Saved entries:

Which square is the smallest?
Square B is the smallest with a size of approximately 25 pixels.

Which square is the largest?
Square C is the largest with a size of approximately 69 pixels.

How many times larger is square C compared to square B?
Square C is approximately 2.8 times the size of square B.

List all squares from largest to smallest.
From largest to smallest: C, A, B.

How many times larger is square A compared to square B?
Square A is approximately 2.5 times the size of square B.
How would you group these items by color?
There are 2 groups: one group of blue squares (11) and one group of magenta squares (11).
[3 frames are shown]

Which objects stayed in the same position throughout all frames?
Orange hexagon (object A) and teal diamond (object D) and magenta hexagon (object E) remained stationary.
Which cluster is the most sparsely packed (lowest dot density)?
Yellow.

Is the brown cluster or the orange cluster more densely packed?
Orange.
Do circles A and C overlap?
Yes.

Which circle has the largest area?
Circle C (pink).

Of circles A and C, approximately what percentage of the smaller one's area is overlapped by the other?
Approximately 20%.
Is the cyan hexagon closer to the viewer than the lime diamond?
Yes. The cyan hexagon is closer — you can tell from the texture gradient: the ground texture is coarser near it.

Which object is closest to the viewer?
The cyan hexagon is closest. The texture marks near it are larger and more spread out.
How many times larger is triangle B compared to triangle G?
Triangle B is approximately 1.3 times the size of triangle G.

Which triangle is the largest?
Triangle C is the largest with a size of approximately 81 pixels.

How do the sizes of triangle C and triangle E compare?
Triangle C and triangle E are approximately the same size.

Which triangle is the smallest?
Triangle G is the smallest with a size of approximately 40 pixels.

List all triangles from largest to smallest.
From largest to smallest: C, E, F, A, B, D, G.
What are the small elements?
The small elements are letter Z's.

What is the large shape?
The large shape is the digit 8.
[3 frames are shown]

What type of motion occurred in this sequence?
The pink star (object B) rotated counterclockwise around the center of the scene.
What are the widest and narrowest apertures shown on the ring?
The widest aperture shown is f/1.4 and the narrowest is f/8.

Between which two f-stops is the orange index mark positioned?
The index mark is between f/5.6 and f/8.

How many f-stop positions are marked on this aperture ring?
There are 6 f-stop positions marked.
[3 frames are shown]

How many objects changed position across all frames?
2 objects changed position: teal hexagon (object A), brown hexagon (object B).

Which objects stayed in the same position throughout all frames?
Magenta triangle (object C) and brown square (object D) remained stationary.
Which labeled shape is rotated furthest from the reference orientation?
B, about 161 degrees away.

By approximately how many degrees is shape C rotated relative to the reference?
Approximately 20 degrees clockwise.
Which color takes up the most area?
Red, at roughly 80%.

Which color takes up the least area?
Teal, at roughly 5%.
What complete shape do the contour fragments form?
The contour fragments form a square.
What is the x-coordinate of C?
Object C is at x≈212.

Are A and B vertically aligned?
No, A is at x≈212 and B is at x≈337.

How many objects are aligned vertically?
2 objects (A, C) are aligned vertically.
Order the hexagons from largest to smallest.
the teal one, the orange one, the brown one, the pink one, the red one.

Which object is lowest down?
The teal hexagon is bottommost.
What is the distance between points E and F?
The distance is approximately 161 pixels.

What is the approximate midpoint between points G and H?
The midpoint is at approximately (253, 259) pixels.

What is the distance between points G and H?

__Exercise objective__.
Produce an exact copy of all the records.

__Exercise output__.
Which square is the smallest?
Square B is the smallest with a size of approximately 25 pixels.

Which square is the largest?
Square C is the largest with a size of approximately 69 pixels.

How many times larger is square C compared to square B?
Square C is approximately 2.8 times the size of square B.

List all squares from largest to smallest.
From largest to smallest: C, A, B.

How many times larger is square A compared to square B?
Square A is approximately 2.5 times the size of square B.
How would you group these items by color?
There are 2 groups: one group of blue squares (11) and one group of magenta squares (11).
[3 frames are shown]

Which objects stayed in the same position throughout all frames?
Orange hexagon (object A) and teal diamond (object D) and magenta hexagon (object E) remained stationary.
Which cluster is the most sparsely packed (lowest dot density)?
Yellow.

Is the brown cluster or the orange cluster more densely packed?
Orange.
Do circles A and C overlap?
Yes.

Which circle has the largest area?
Circle C (pink).

Of circles A and C, approximately what percentage of the smaller one's area is overlapped by the other?
Approximately 20%.
Is the cyan hexagon closer to the viewer than the lime diamond?
Yes. The cyan hexagon is closer — you can tell from the texture gradient: the ground texture is coarser near it.

Which object is closest to the viewer?
The cyan hexagon is closest. The texture marks near it are larger and more spread out.
How many times larger is triangle B compared to triangle G?
Triangle B is approximately 1.3 times the size of triangle G.

Which triangle is the largest?
Triangle C is the largest with a size of approximately 81 pixels.

How do the sizes of triangle C and triangle E compare?
Triangle C and triangle E are approximately the same size.

Which triangle is the smallest?
Triangle G is the smallest with a size of approximately 40 pixels.

List all triangles from largest to smallest.
From largest to smallest: C, E, F, A, B, D, G.
What are the small elements?
The small elements are letter Z's.

What is the large shape?
The large shape is the digit 8.
[3 frames are shown]

What type of motion occurred in this sequence?
The pink star (object B) rotated counterclockwise around the center of the scene.
What are the widest and narrowest apertures shown on the ring?
The widest aperture shown is f/1.4 and the narrowest is f/8.

Between which two f-stops is the orange index mark positioned?
The index mark is between f/5.6 and f/8.

How many f-stop positions are marked on this aperture ring?
There are 6 f-stop positions marked.
[3 frames are shown]

How many objects changed position across all frames?
2 objects changed position: teal hexagon (object A), brown hexagon (object B).

Which objects stayed in the same position throughout all frames?
Magenta triangle (object C) and brown square (object D) remained stationary.
Which labeled shape is rotated furthest from the reference orientation?
B, about 161 degrees away.

By approximately how many degrees is shape C rotated relative to the reference?
Approximately 20 degrees clockwise.
Which color takes up the most area?
Red, at roughly 80%.

Which color takes up the least area?
Teal, at roughly 5%.
What complete shape do the contour fragments form?
The contour fragments form a square.
What is the x-coordinate of C?
Object C is at x≈212.

Are A and B vertically aligned?
No, A is at x≈212 and B is at x≈337.

How many objects are aligned vertically?
2 objects (A, C) are aligned vertically.
Order the hexagons from largest to smallest.
the teal one, the orange one, the brown one, the pink one, the red one.

Which object is lowest down?
The teal hexagon is bottommost.
What is the distance between points E and F?
The distance is approximately 161 pixels.

What is the approximate midpoint between points G and H?
The midpoint is at approximately (253, 259) pixels.

What is the distance between points G and H?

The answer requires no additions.